• [Extracted data]
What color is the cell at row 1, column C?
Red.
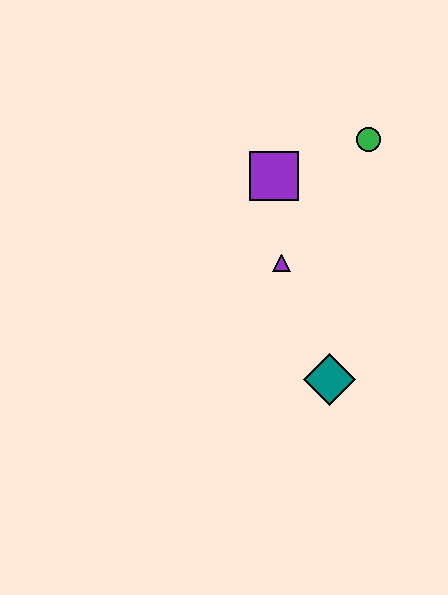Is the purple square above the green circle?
No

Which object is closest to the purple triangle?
The purple square is closest to the purple triangle.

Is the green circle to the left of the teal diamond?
No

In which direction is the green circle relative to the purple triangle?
The green circle is above the purple triangle.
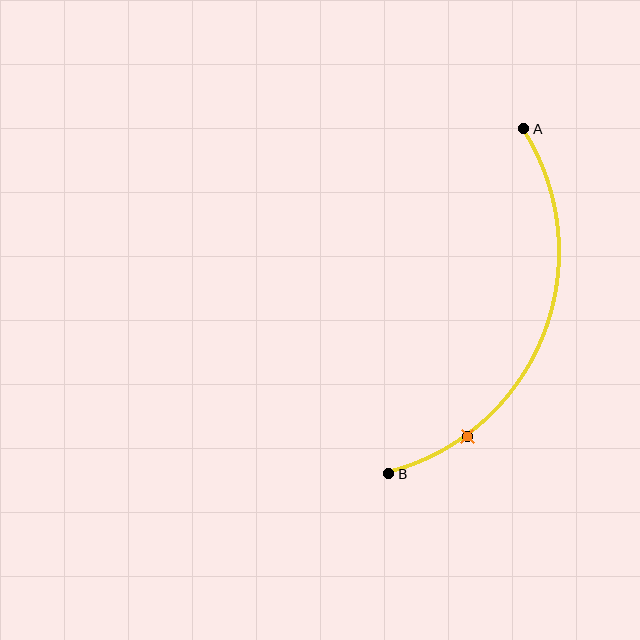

• [What you have to do]
Copy the lines starting at the line that contains "Is the purple square above the green circle?" and running to the final line of the entries, inclusive; omit all pictures.

• [Solution to this problem]
Is the purple square above the green circle?
No

Which object is closest to the purple triangle?
The purple square is closest to the purple triangle.

Is the green circle to the left of the teal diamond?
No

In which direction is the green circle relative to the purple triangle?
The green circle is above the purple triangle.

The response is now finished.